WORK ORDER
Reproduce verbatim the line in which "Is the magenta cross below the cyan square?" occurs, together with each line that follows it to the end of the listing, and nothing more.

*** Opening RECORDS FOR THE EXERCISE ***

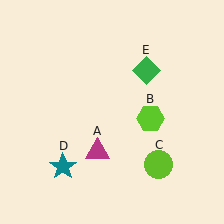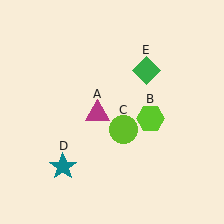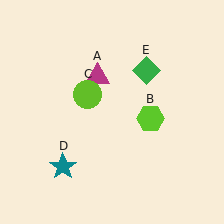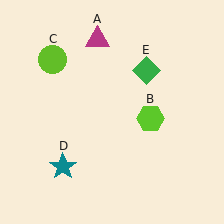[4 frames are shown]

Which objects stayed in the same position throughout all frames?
Lime hexagon (object B) and teal star (object D) and green diamond (object E) remained stationary.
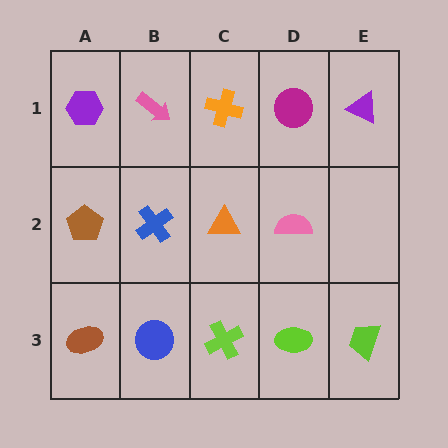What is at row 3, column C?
A lime cross.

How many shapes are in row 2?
4 shapes.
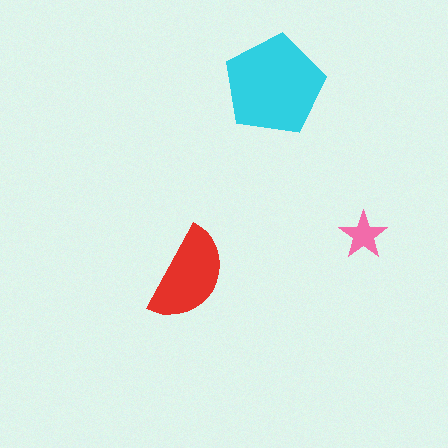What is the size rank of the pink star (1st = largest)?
3rd.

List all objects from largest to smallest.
The cyan pentagon, the red semicircle, the pink star.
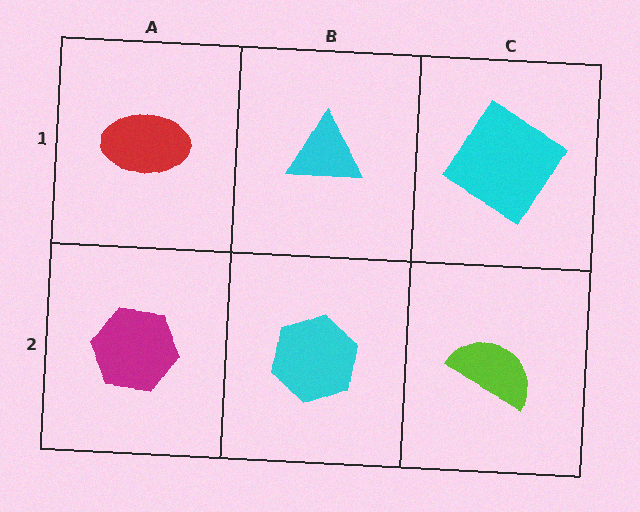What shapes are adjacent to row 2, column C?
A cyan diamond (row 1, column C), a cyan hexagon (row 2, column B).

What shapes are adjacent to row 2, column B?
A cyan triangle (row 1, column B), a magenta hexagon (row 2, column A), a lime semicircle (row 2, column C).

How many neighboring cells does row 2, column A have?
2.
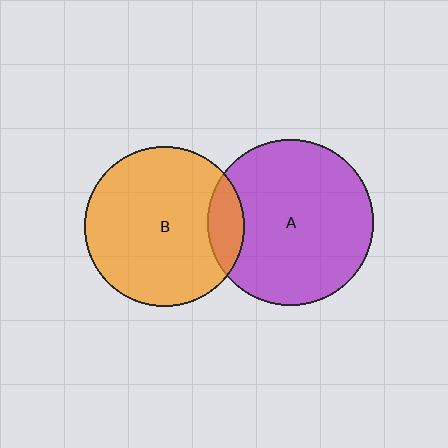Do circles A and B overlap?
Yes.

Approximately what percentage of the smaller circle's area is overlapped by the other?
Approximately 15%.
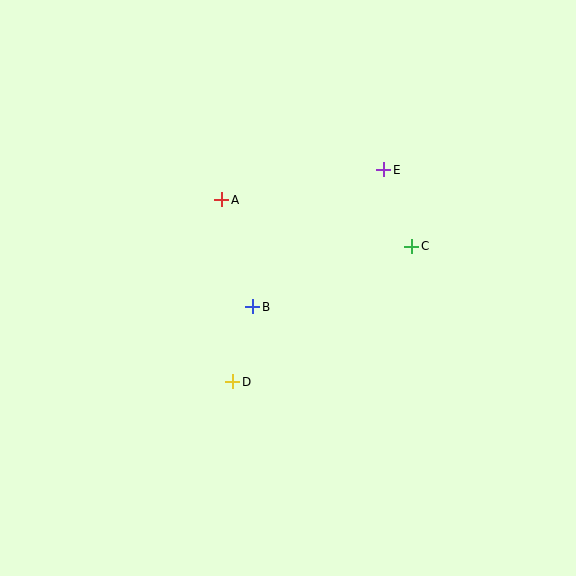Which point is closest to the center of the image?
Point B at (253, 307) is closest to the center.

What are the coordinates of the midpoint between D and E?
The midpoint between D and E is at (308, 276).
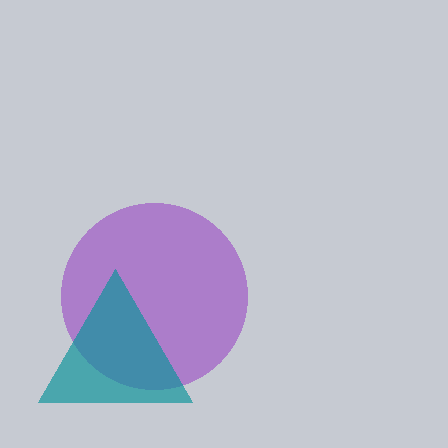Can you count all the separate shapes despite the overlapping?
Yes, there are 2 separate shapes.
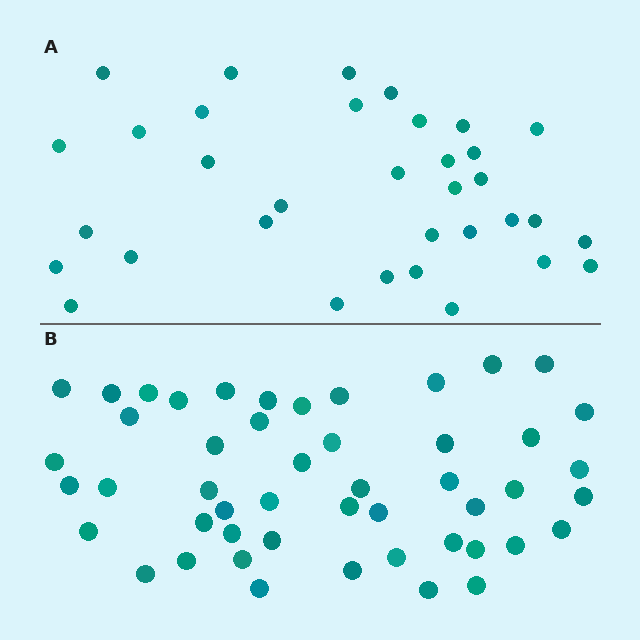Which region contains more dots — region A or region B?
Region B (the bottom region) has more dots.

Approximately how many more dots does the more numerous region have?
Region B has approximately 15 more dots than region A.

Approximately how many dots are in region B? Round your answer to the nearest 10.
About 50 dots. (The exact count is 49, which rounds to 50.)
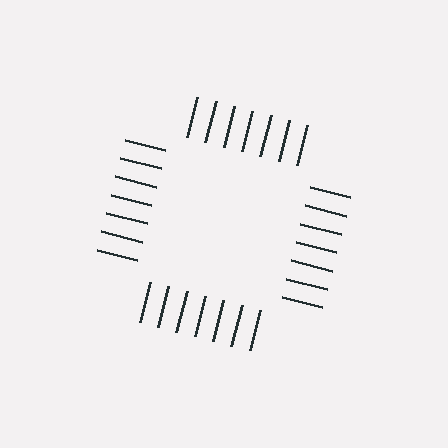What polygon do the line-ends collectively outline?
An illusory square — the line segments terminate on its edges but no continuous stroke is drawn.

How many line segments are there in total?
28 — 7 along each of the 4 edges.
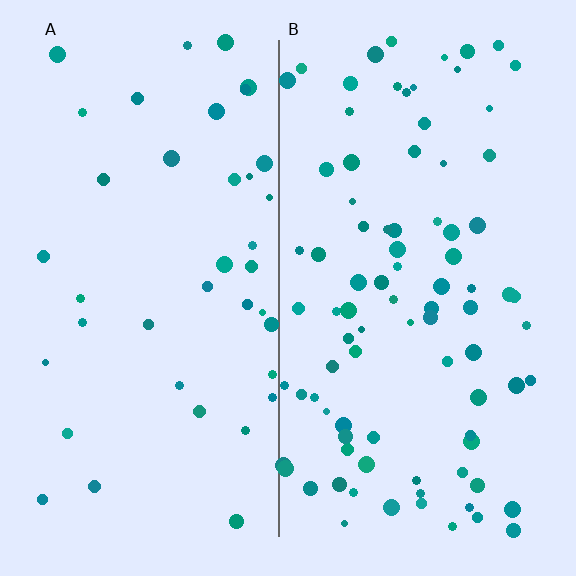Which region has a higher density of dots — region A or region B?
B (the right).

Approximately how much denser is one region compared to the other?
Approximately 2.3× — region B over region A.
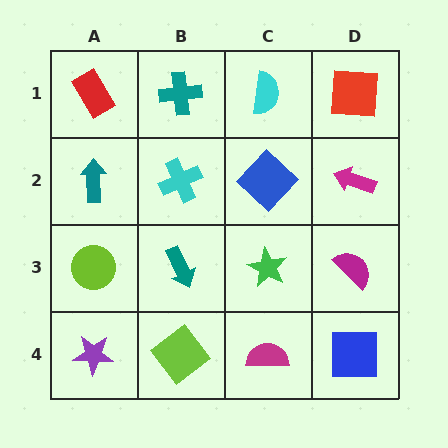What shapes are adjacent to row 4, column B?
A teal arrow (row 3, column B), a purple star (row 4, column A), a magenta semicircle (row 4, column C).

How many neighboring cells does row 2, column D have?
3.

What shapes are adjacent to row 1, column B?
A cyan cross (row 2, column B), a red rectangle (row 1, column A), a cyan semicircle (row 1, column C).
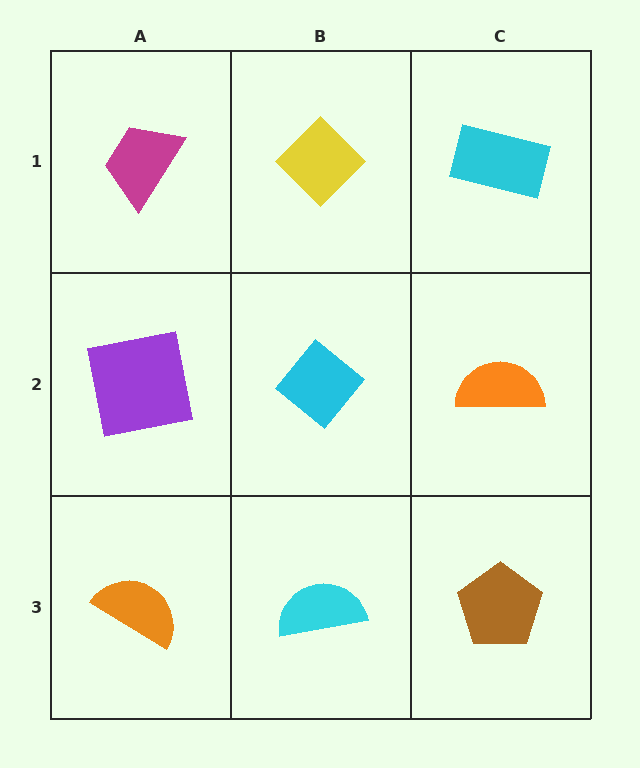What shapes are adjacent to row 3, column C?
An orange semicircle (row 2, column C), a cyan semicircle (row 3, column B).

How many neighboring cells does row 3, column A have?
2.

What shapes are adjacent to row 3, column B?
A cyan diamond (row 2, column B), an orange semicircle (row 3, column A), a brown pentagon (row 3, column C).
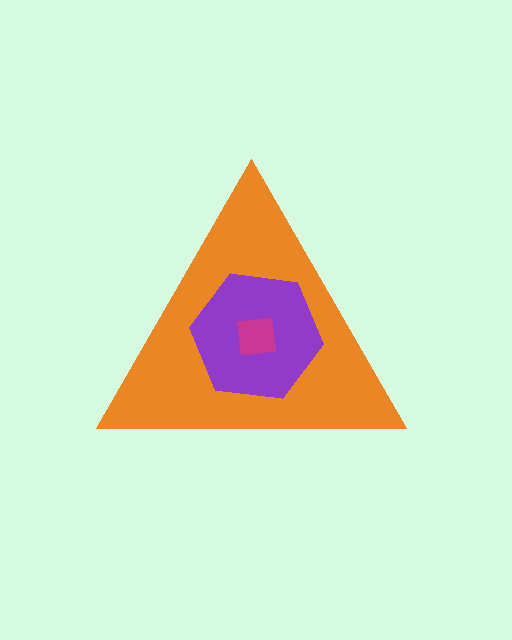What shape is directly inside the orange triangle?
The purple hexagon.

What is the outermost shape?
The orange triangle.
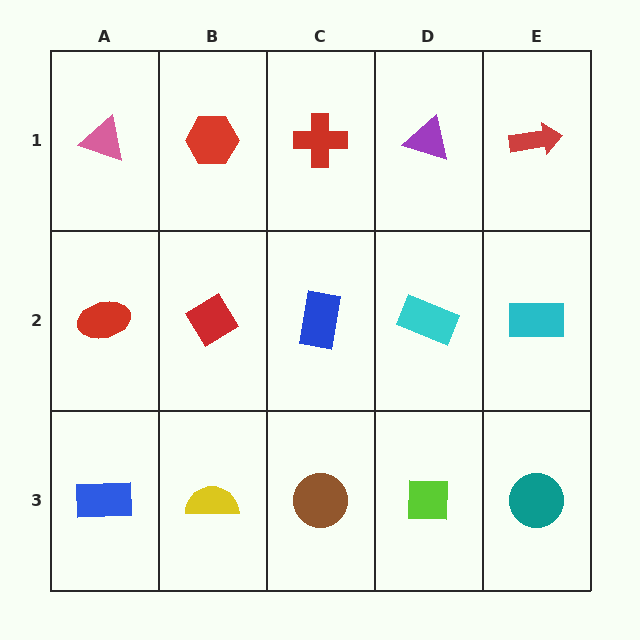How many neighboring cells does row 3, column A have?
2.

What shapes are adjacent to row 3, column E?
A cyan rectangle (row 2, column E), a lime square (row 3, column D).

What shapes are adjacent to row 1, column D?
A cyan rectangle (row 2, column D), a red cross (row 1, column C), a red arrow (row 1, column E).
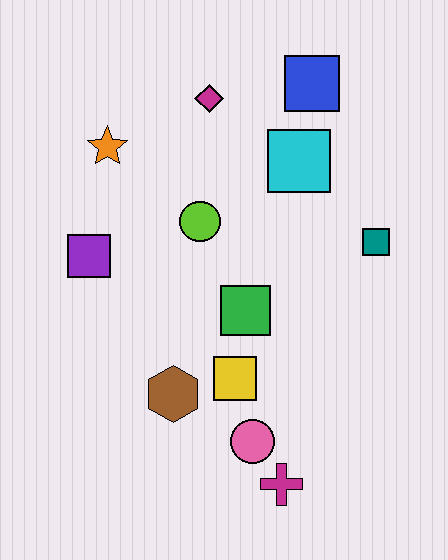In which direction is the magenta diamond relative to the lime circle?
The magenta diamond is above the lime circle.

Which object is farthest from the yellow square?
The blue square is farthest from the yellow square.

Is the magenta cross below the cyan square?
Yes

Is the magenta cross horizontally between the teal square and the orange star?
Yes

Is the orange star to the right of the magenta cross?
No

*** Closing RECORDS FOR THE EXERCISE ***

SOLUTION
Is the magenta cross below the cyan square?
Yes

Is the magenta cross horizontally between the teal square and the orange star?
Yes

Is the orange star to the right of the magenta cross?
No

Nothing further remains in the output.